## THE PROBLEM:
Pictures excluded, copy word for word the lines from the one holding "Which shape has the smaller area?" through the last line below.

Dataset items
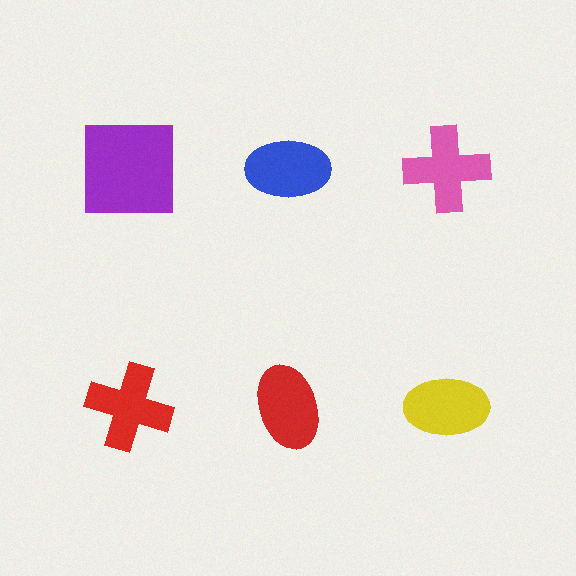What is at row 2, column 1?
A red cross.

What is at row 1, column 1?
A purple square.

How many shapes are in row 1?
3 shapes.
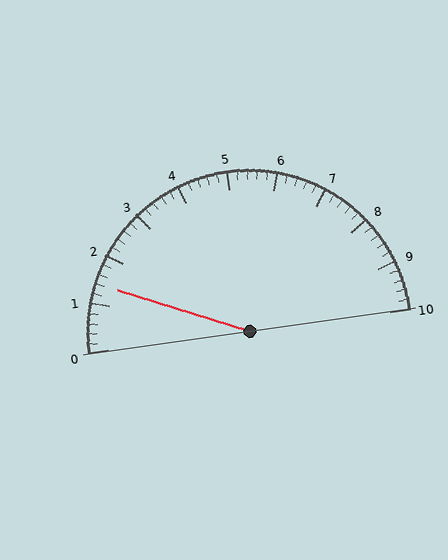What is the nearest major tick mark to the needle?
The nearest major tick mark is 1.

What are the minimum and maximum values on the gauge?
The gauge ranges from 0 to 10.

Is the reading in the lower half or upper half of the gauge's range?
The reading is in the lower half of the range (0 to 10).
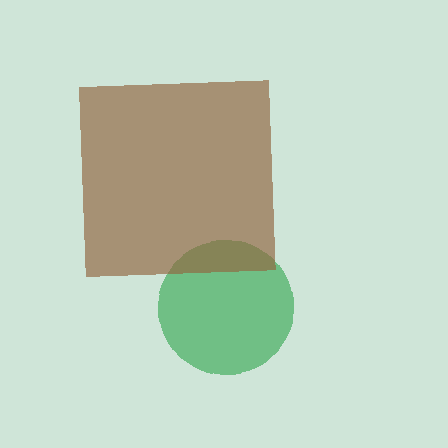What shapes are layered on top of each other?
The layered shapes are: a green circle, a brown square.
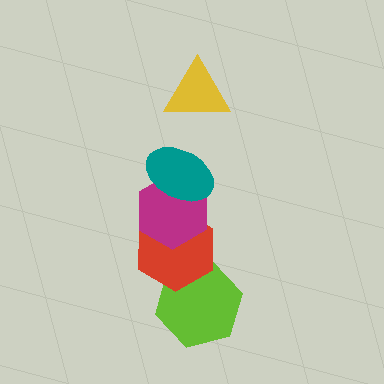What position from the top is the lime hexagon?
The lime hexagon is 5th from the top.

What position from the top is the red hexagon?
The red hexagon is 4th from the top.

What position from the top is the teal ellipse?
The teal ellipse is 2nd from the top.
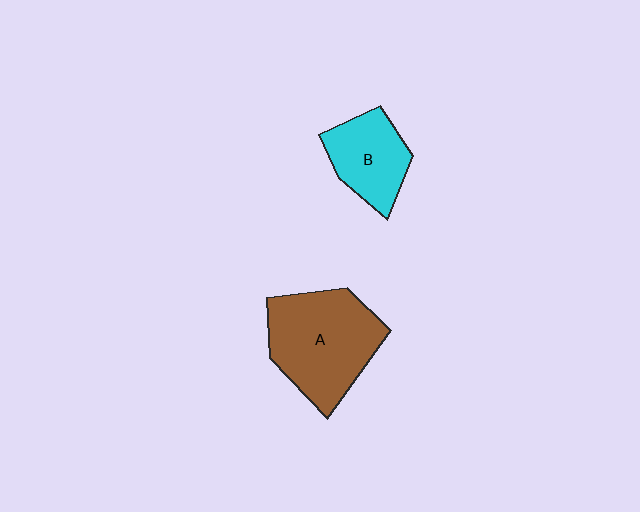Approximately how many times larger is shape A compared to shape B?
Approximately 1.7 times.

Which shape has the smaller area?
Shape B (cyan).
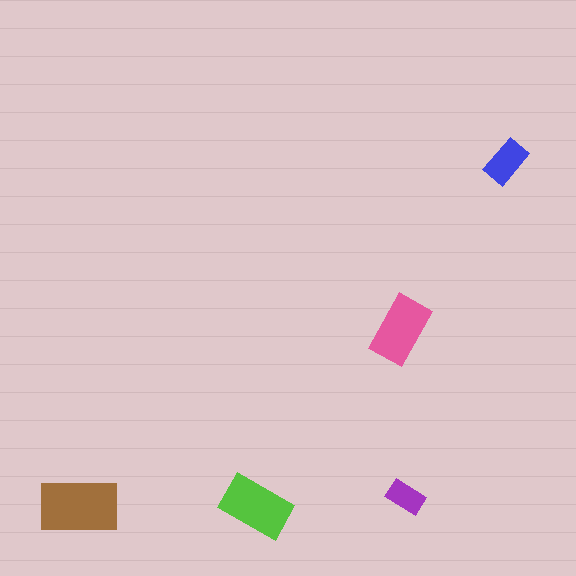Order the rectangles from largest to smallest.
the brown one, the lime one, the pink one, the blue one, the purple one.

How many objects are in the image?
There are 5 objects in the image.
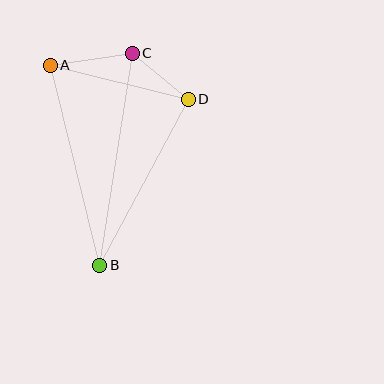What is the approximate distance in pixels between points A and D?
The distance between A and D is approximately 142 pixels.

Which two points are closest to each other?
Points C and D are closest to each other.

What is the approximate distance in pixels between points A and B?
The distance between A and B is approximately 206 pixels.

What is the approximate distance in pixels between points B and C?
The distance between B and C is approximately 215 pixels.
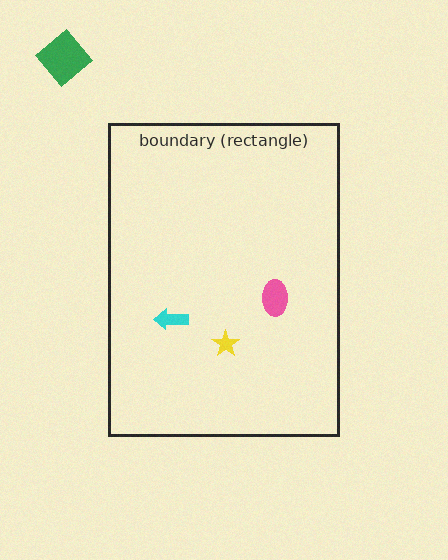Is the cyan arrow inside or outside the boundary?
Inside.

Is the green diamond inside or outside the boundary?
Outside.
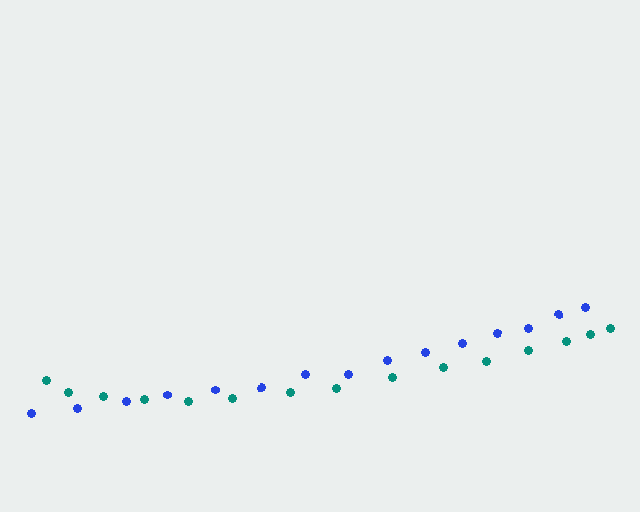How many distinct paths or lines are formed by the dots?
There are 2 distinct paths.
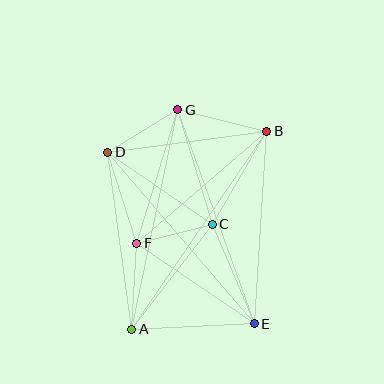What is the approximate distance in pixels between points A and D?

## WRITTEN ANSWER:
Which shape has the smaller area?
Shape B (cyan).
Order the rectangles from largest to smallest.
the brown one, the lime one, the pink one, the blue one, the purple one.

How many objects are in the image?
There are 5 objects in the image.
What is the approximate distance in pixels between points A and D?
The distance between A and D is approximately 142 pixels.

Which two points are closest to each other?
Points C and D are closest to each other.

What is the approximate distance in pixels between points A and B?
The distance between A and B is approximately 206 pixels.

What is the approximate distance in pixels between points B and C?
The distance between B and C is approximately 215 pixels.
Is the cyan arrow inside or outside the boundary?
Inside.

Is the green diamond inside or outside the boundary?
Outside.
How many distinct paths or lines are formed by the dots?
There are 2 distinct paths.
What is the approximate distance in pixels between points A and D?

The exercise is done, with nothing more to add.